### [AVAILABLE DATA]
________________________
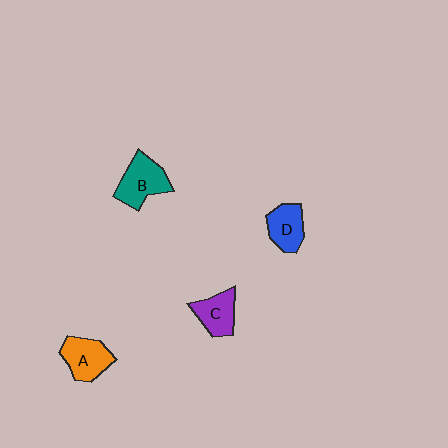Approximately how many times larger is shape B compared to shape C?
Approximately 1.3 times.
________________________
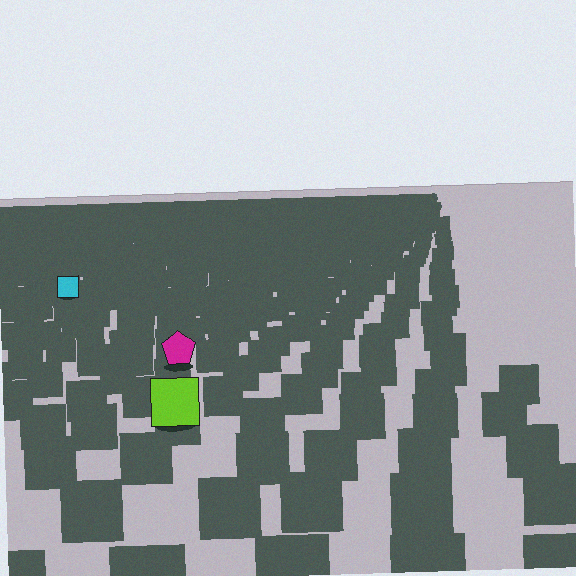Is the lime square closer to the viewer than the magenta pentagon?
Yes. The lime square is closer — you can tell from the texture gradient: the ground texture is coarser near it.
________________________
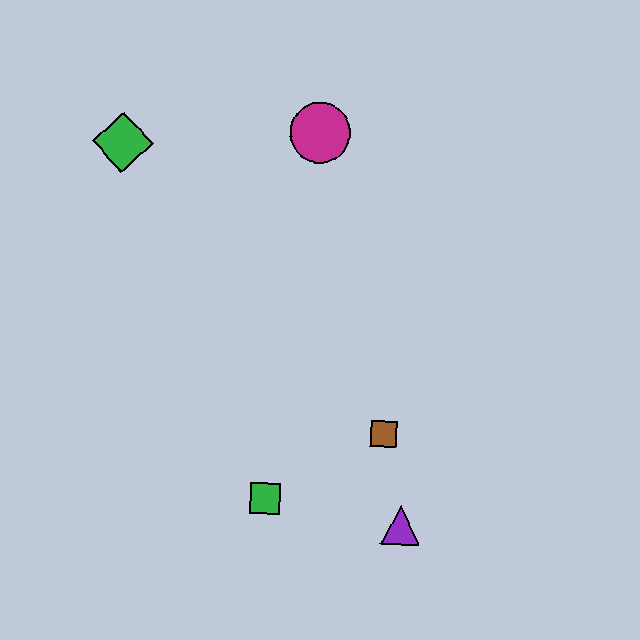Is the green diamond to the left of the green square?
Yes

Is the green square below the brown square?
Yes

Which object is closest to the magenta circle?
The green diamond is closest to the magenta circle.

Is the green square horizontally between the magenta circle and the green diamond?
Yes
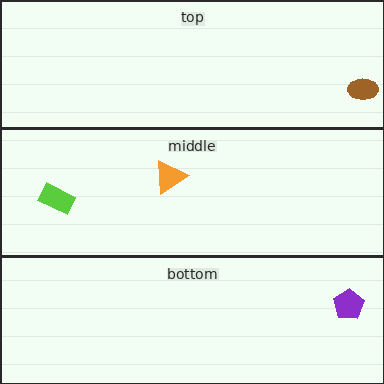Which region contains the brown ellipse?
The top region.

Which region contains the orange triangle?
________________________
### [GIVEN EXERCISE]
Give back, unchanged, each line from the one containing "Is the green diamond" through the one containing "Which region contains the orange triangle?". Pictures are to be left out.

### [ANSWER FOR THIS EXERCISE]
Is the green diamond to the left of the green square?
Yes

Is the green square below the brown square?
Yes

Which object is closest to the magenta circle?
The green diamond is closest to the magenta circle.

Is the green square horizontally between the magenta circle and the green diamond?
Yes
Which region contains the brown ellipse?
The top region.

Which region contains the orange triangle?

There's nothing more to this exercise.